■ **EXERCISE TASK**: Could you repeat the records below exactly, leaving out any pictures?
** start of SUPPLIED MATERIAL **
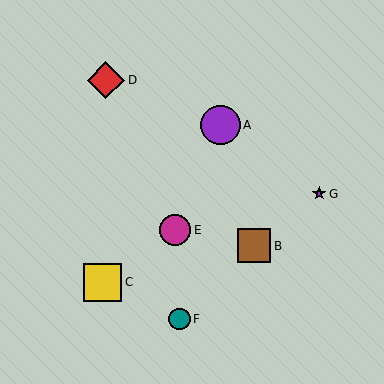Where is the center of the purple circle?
The center of the purple circle is at (220, 125).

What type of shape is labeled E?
Shape E is a magenta circle.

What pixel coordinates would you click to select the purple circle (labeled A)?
Click at (220, 125) to select the purple circle A.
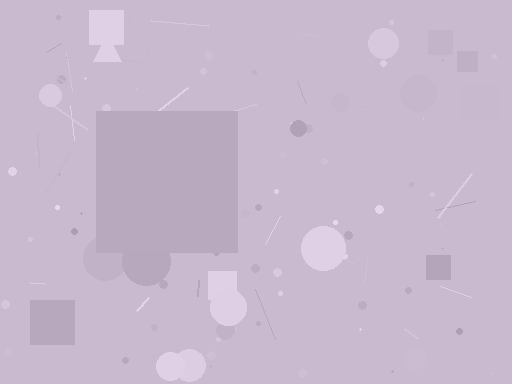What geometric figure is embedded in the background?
** end of SUPPLIED MATERIAL **
■ **EXERCISE OUTPUT**:
Where is the center of the purple circle?
The center of the purple circle is at (220, 125).

What type of shape is labeled E?
Shape E is a magenta circle.

What pixel coordinates would you click to select the purple circle (labeled A)?
Click at (220, 125) to select the purple circle A.
What geometric figure is embedded in the background?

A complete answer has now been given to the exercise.